# TASK GOAL
Find the line that contains "Which hexagon is the largest?". Copy it and every line after it to the end of the material below, exactly, with no pictures.

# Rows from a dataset
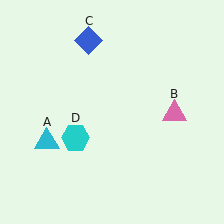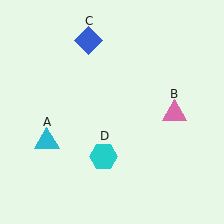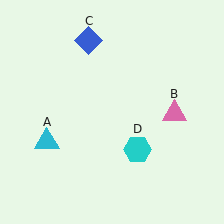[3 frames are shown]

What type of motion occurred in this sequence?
The cyan hexagon (object D) rotated counterclockwise around the center of the scene.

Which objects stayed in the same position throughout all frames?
Cyan triangle (object A) and pink triangle (object B) and blue diamond (object C) remained stationary.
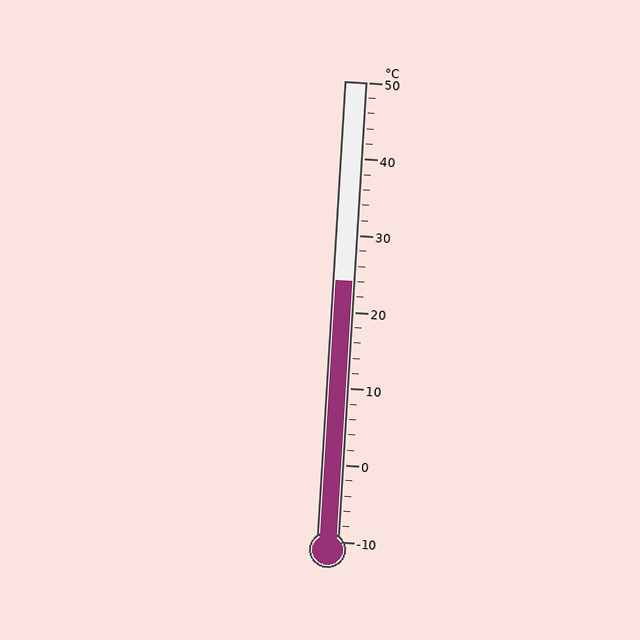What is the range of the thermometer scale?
The thermometer scale ranges from -10°C to 50°C.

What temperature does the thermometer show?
The thermometer shows approximately 24°C.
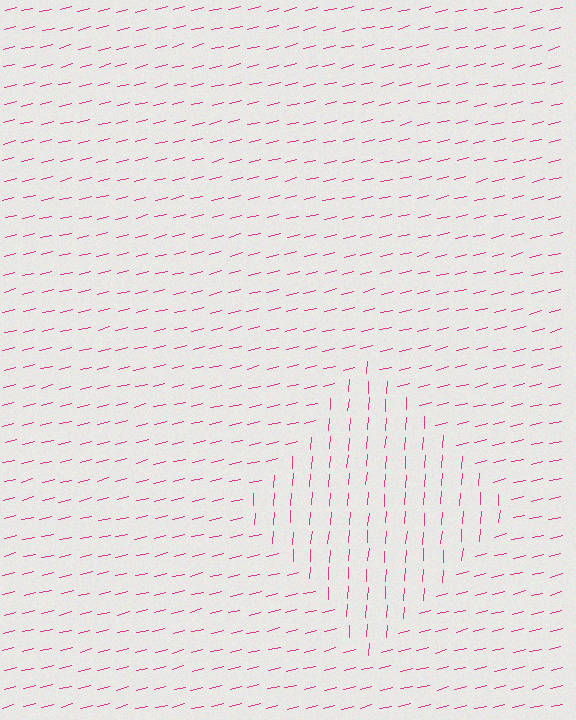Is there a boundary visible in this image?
Yes, there is a texture boundary formed by a change in line orientation.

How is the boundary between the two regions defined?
The boundary is defined purely by a change in line orientation (approximately 72 degrees difference). All lines are the same color and thickness.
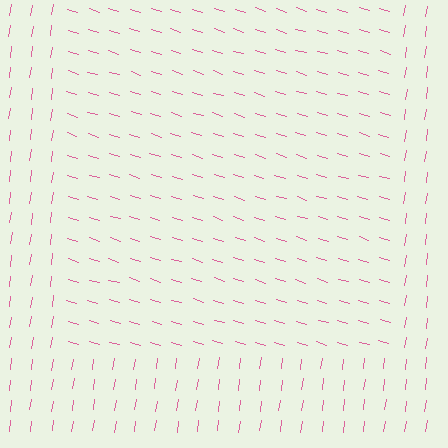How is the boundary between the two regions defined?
The boundary is defined purely by a change in line orientation (approximately 81 degrees difference). All lines are the same color and thickness.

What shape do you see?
I see a rectangle.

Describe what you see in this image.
The image is filled with small pink line segments. A rectangle region in the image has lines oriented differently from the surrounding lines, creating a visible texture boundary.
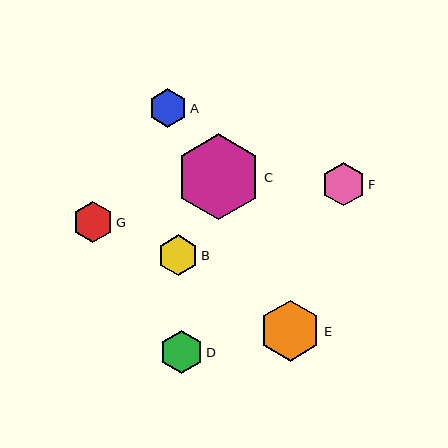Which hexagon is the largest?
Hexagon C is the largest with a size of approximately 86 pixels.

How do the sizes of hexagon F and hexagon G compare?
Hexagon F and hexagon G are approximately the same size.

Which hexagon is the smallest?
Hexagon A is the smallest with a size of approximately 39 pixels.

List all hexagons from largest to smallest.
From largest to smallest: C, E, F, D, B, G, A.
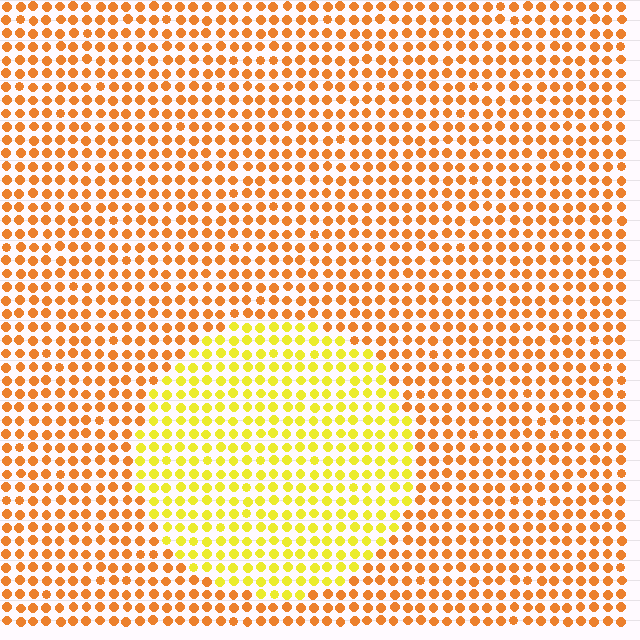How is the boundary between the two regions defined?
The boundary is defined purely by a slight shift in hue (about 34 degrees). Spacing, size, and orientation are identical on both sides.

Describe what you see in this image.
The image is filled with small orange elements in a uniform arrangement. A circle-shaped region is visible where the elements are tinted to a slightly different hue, forming a subtle color boundary.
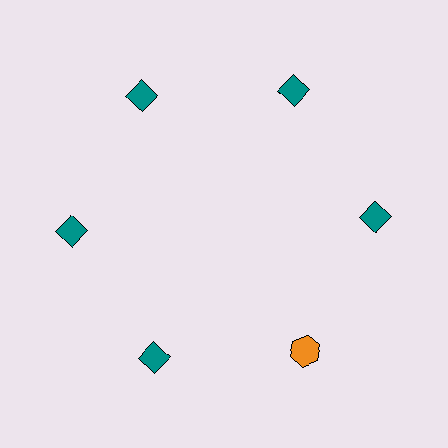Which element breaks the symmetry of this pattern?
The orange hexagon at roughly the 5 o'clock position breaks the symmetry. All other shapes are teal diamonds.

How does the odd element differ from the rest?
It differs in both color (orange instead of teal) and shape (hexagon instead of diamond).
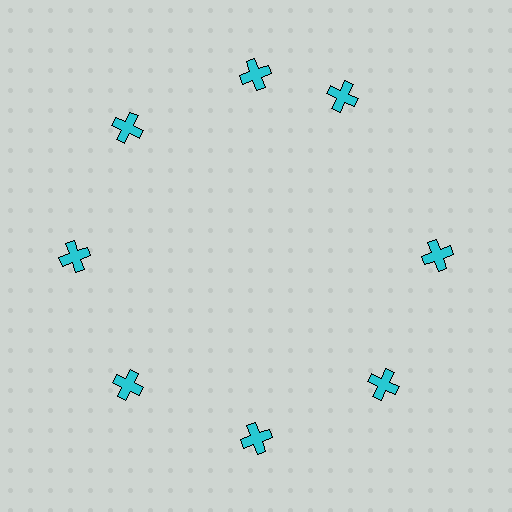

# SOLUTION TO THIS TASK
Which hexagon is the largest?
Hexagon C is the largest with a size of approximately 86 pixels.

How do the sizes of hexagon F and hexagon G compare?
Hexagon F and hexagon G are approximately the same size.

Which hexagon is the smallest?
Hexagon A is the smallest with a size of approximately 39 pixels.

List all hexagons from largest to smallest.
From largest to smallest: C, E, F, D, B, G, A.
How is the boundary between the two regions defined?
The boundary is defined purely by a slight shift in hue (about 34 degrees). Spacing, size, and orientation are identical on both sides.

Describe what you see in this image.
The image is filled with small orange elements in a uniform arrangement. A circle-shaped region is visible where the elements are tinted to a slightly different hue, forming a subtle color boundary.
Which element breaks the symmetry of this pattern?
The orange hexagon at roughly the 5 o'clock position breaks the symmetry. All other shapes are teal diamonds.

How does the odd element differ from the rest?
It differs in both color (orange instead of teal) and shape (hexagon instead of diamond).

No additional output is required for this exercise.